** Start of DATA SECTION **
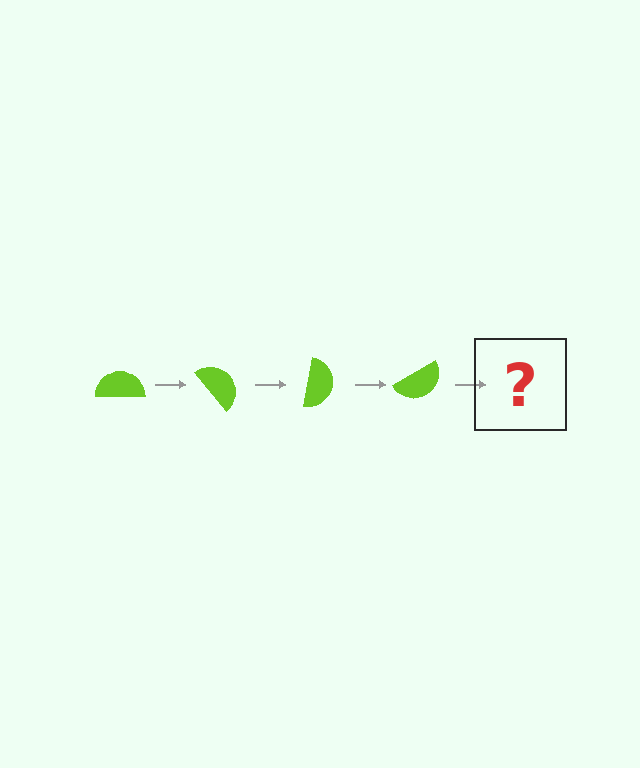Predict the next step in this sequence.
The next step is a lime semicircle rotated 200 degrees clockwise.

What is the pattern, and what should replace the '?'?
The pattern is that the semicircle rotates 50 degrees clockwise each step. The '?' should be a lime semicircle rotated 200 degrees clockwise.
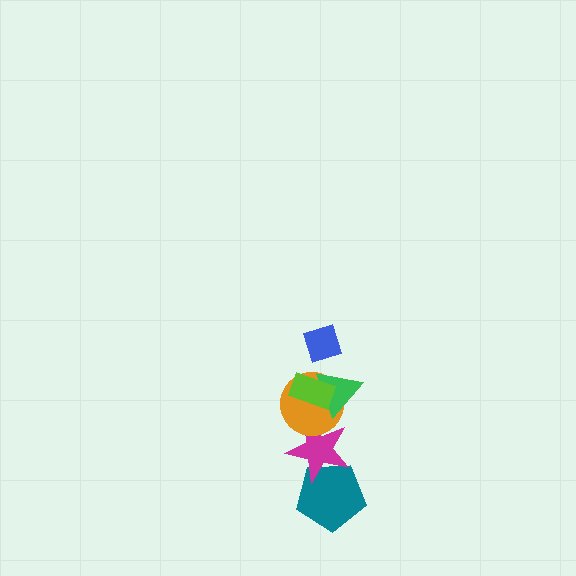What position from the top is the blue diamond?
The blue diamond is 1st from the top.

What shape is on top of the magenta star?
The orange circle is on top of the magenta star.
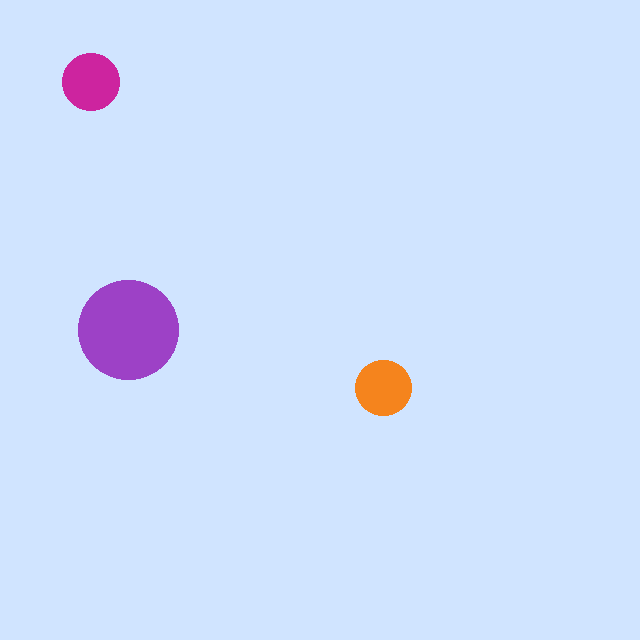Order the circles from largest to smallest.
the purple one, the magenta one, the orange one.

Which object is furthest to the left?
The magenta circle is leftmost.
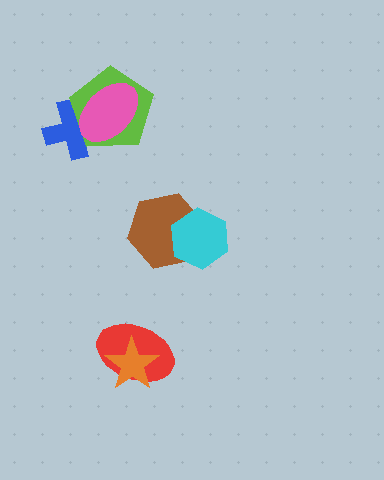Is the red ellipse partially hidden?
Yes, it is partially covered by another shape.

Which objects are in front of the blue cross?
2 objects cover part of the blue cross: the lime pentagon and the pink ellipse.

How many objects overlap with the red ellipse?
1 object overlaps with the red ellipse.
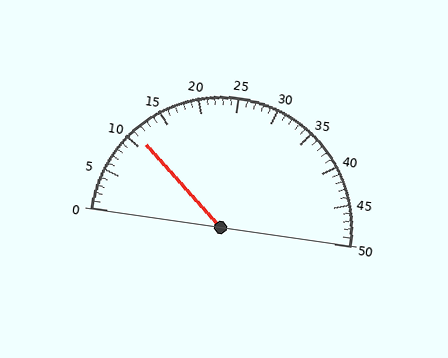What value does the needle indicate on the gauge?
The needle indicates approximately 11.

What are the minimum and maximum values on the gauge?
The gauge ranges from 0 to 50.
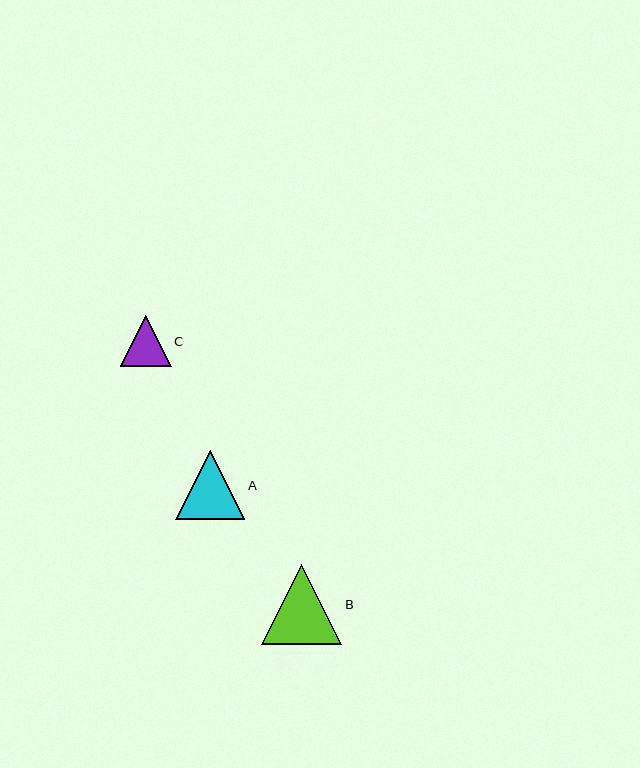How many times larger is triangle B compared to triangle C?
Triangle B is approximately 1.6 times the size of triangle C.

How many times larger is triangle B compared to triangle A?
Triangle B is approximately 1.2 times the size of triangle A.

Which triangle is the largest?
Triangle B is the largest with a size of approximately 80 pixels.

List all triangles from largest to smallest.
From largest to smallest: B, A, C.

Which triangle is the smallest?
Triangle C is the smallest with a size of approximately 51 pixels.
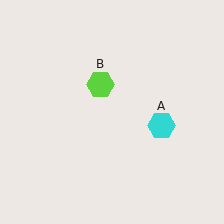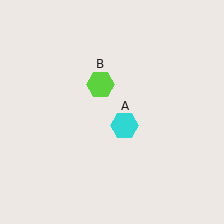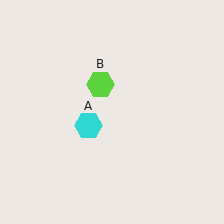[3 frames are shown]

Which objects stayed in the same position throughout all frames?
Lime hexagon (object B) remained stationary.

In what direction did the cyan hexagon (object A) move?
The cyan hexagon (object A) moved left.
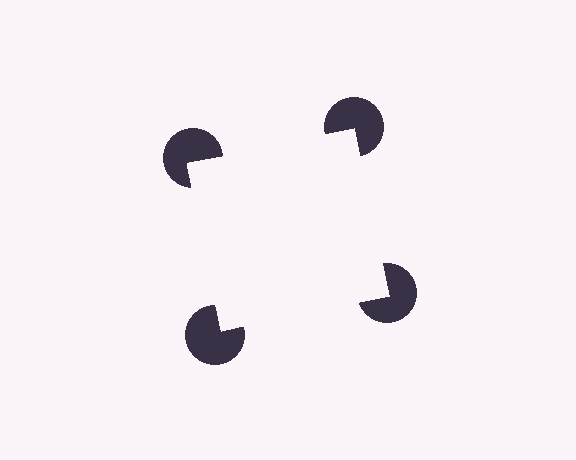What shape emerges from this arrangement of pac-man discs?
An illusory square — its edges are inferred from the aligned wedge cuts in the pac-man discs, not physically drawn.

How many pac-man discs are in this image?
There are 4 — one at each vertex of the illusory square.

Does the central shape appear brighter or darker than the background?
It typically appears slightly brighter than the background, even though no actual brightness change is drawn.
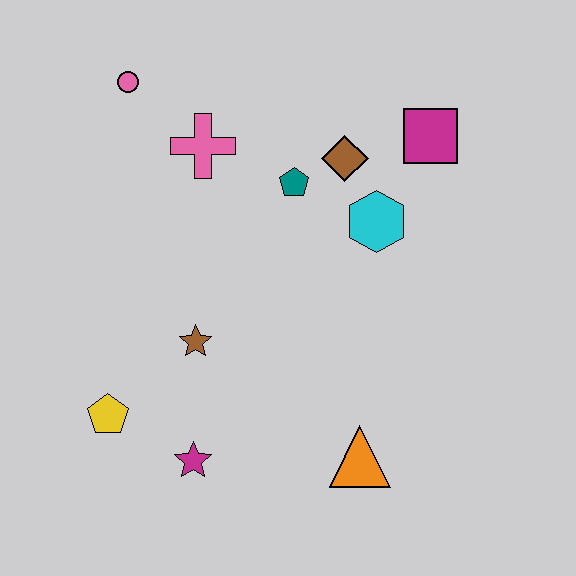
** End of DATA SECTION **
▶ [THE REQUEST]:
Find the line containing "How many pac-man discs are in this image?" in the listing above. Restate it and every line after it, word for word, through the final line, leaving out the pictures.

▶ [RESPONSE TO THIS EXERCISE]:
How many pac-man discs are in this image?
There are 4 — one at each vertex of the illusory square.

Does the central shape appear brighter or darker than the background?
It typically appears slightly brighter than the background, even though no actual brightness change is drawn.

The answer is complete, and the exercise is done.